Exercise description
Skip all pictures. Set down only the lines starting at the line containing "What complete shape" and running to the end of the listing.

Shape question data
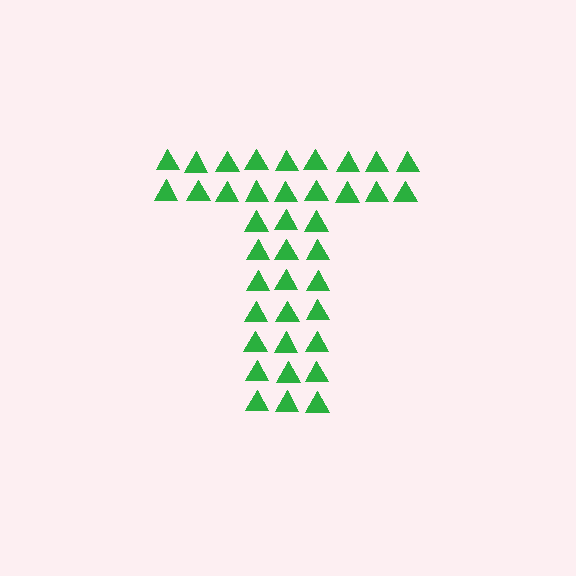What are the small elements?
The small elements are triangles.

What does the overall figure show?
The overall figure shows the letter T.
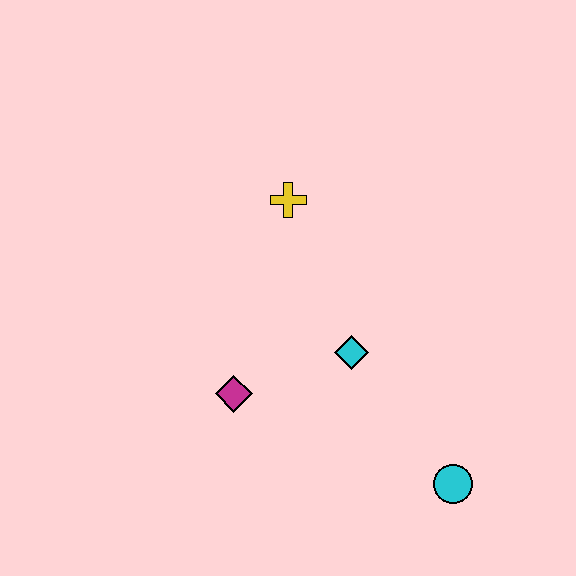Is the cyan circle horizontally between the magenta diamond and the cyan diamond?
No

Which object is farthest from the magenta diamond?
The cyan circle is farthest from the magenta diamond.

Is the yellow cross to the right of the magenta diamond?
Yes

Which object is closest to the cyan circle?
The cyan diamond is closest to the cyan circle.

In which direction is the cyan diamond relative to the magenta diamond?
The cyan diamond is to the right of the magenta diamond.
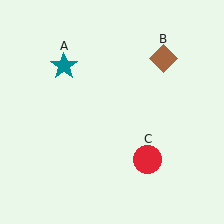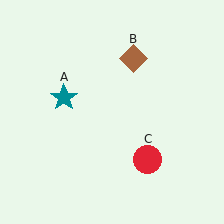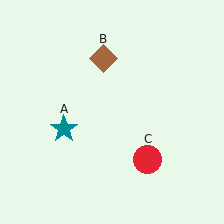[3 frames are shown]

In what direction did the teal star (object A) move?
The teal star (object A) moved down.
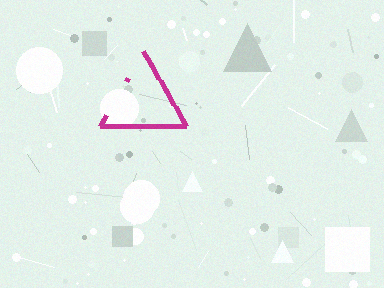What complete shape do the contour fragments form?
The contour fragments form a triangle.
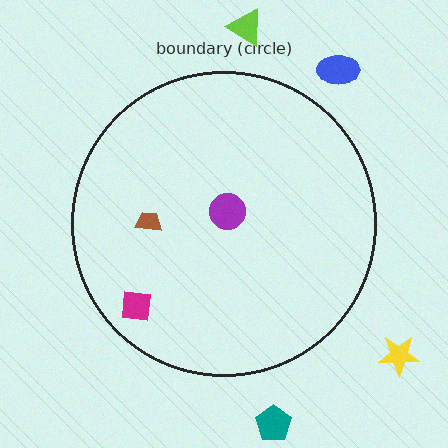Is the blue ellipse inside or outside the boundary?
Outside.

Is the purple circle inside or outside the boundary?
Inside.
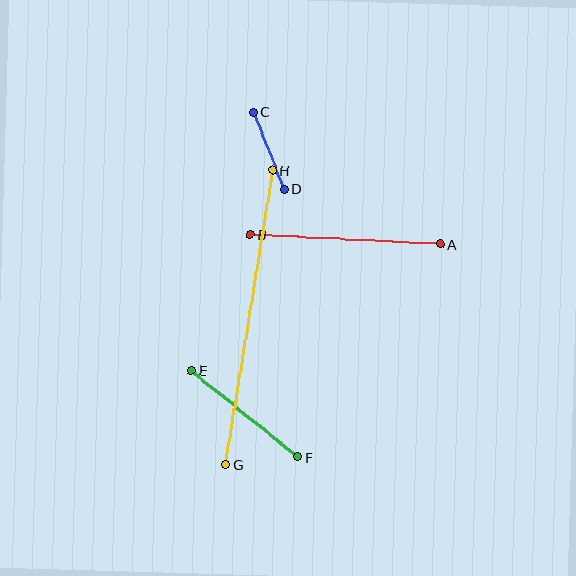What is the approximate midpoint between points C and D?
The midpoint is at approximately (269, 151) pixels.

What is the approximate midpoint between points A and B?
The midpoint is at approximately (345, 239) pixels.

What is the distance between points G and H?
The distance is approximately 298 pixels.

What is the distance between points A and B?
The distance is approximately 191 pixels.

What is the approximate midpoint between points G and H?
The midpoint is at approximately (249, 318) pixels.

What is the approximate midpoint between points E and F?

Task output
What complete shape do the contour fragments form?
The contour fragments form a triangle.
Is the blue ellipse inside or outside the boundary?
Outside.

Is the purple circle inside or outside the boundary?
Inside.
What is the approximate midpoint between points C and D?
The midpoint is at approximately (269, 151) pixels.

What is the approximate midpoint between points A and B?
The midpoint is at approximately (345, 239) pixels.

What is the distance between points G and H?
The distance is approximately 298 pixels.

What is the distance between points A and B?
The distance is approximately 191 pixels.

What is the approximate midpoint between points G and H?
The midpoint is at approximately (249, 318) pixels.

What is the approximate midpoint between points E and F?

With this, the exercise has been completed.